======== Data to use ========
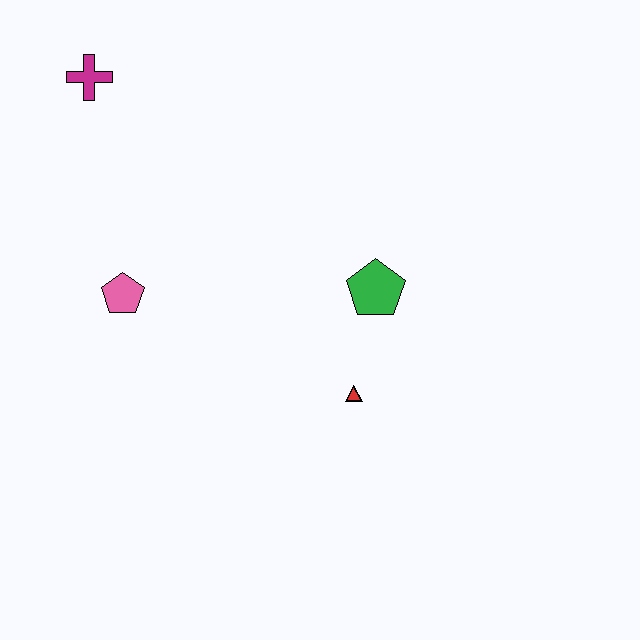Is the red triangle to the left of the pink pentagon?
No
========
======== Data to use ========
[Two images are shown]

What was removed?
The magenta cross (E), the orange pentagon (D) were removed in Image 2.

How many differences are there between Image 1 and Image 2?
========
▶ _What you have to do_: Beginning with the line containing "[Two images are shown]" and ending with the line containing "How many differences", extract those lines exactly from the listing above, and only those.

▶ _Result for this task_:
[Two images are shown]

What was removed?
The magenta cross (E), the orange pentagon (D) were removed in Image 2.

How many differences are there between Image 1 and Image 2?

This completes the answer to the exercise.